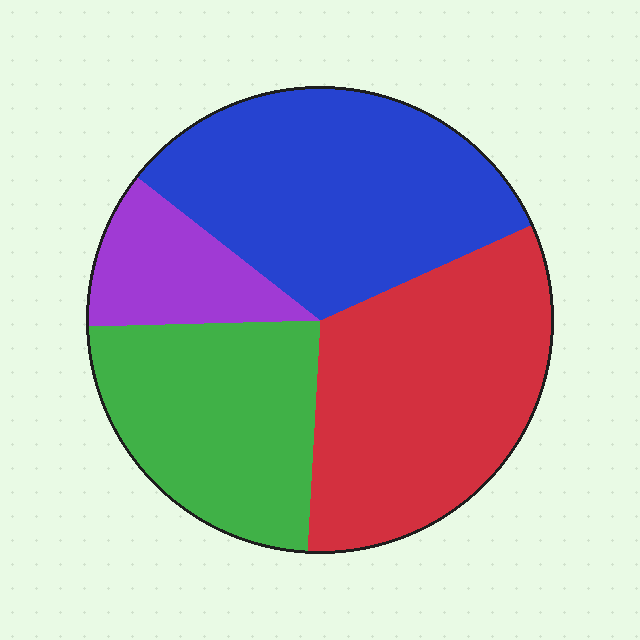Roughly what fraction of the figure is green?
Green takes up about one quarter (1/4) of the figure.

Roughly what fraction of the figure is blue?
Blue covers around 35% of the figure.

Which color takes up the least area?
Purple, at roughly 10%.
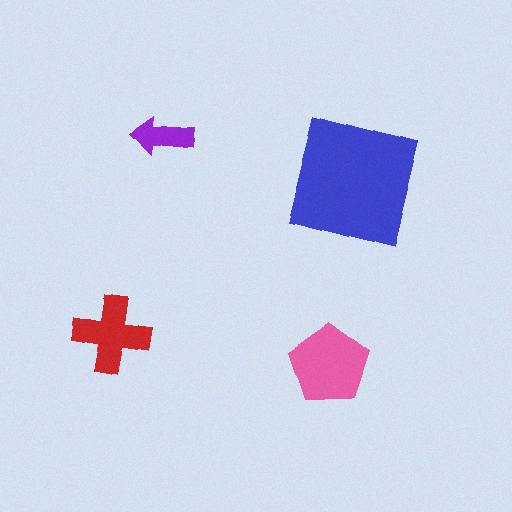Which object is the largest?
The blue square.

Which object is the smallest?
The purple arrow.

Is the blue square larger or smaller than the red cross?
Larger.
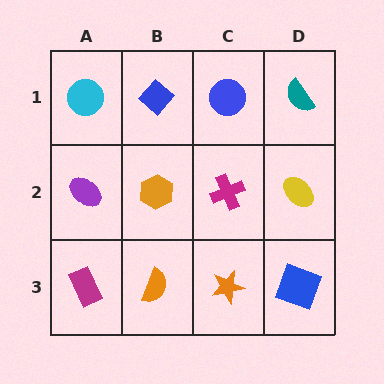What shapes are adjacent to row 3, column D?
A yellow ellipse (row 2, column D), an orange star (row 3, column C).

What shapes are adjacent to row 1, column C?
A magenta cross (row 2, column C), a blue diamond (row 1, column B), a teal semicircle (row 1, column D).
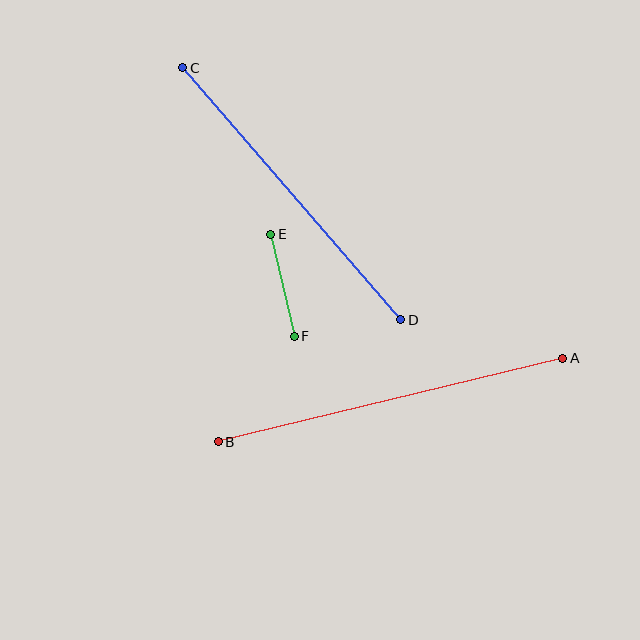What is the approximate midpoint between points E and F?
The midpoint is at approximately (283, 285) pixels.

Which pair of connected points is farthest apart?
Points A and B are farthest apart.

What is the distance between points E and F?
The distance is approximately 105 pixels.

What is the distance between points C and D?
The distance is approximately 333 pixels.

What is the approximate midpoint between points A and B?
The midpoint is at approximately (390, 400) pixels.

WHAT THE EXERCISE ASKS: Return each line exactly as written. Any picture gets left out.

EXERCISE ANSWER:
Roughly what fraction of the figure is green?
Green takes up about one quarter (1/4) of the figure.

Roughly what fraction of the figure is blue?
Blue covers around 35% of the figure.

Which color takes up the least area?
Purple, at roughly 10%.
Which object is the largest?
The blue square.

Which object is the smallest?
The purple arrow.

Is the blue square larger or smaller than the red cross?
Larger.
What shapes are adjacent to row 3, column D?
A yellow ellipse (row 2, column D), an orange star (row 3, column C).

What shapes are adjacent to row 1, column C?
A magenta cross (row 2, column C), a blue diamond (row 1, column B), a teal semicircle (row 1, column D).
What is the approximate midpoint between points E and F?
The midpoint is at approximately (283, 285) pixels.

Which pair of connected points is farthest apart?
Points A and B are farthest apart.

What is the distance between points E and F?
The distance is approximately 105 pixels.

What is the distance between points C and D?
The distance is approximately 333 pixels.

What is the approximate midpoint between points A and B?
The midpoint is at approximately (390, 400) pixels.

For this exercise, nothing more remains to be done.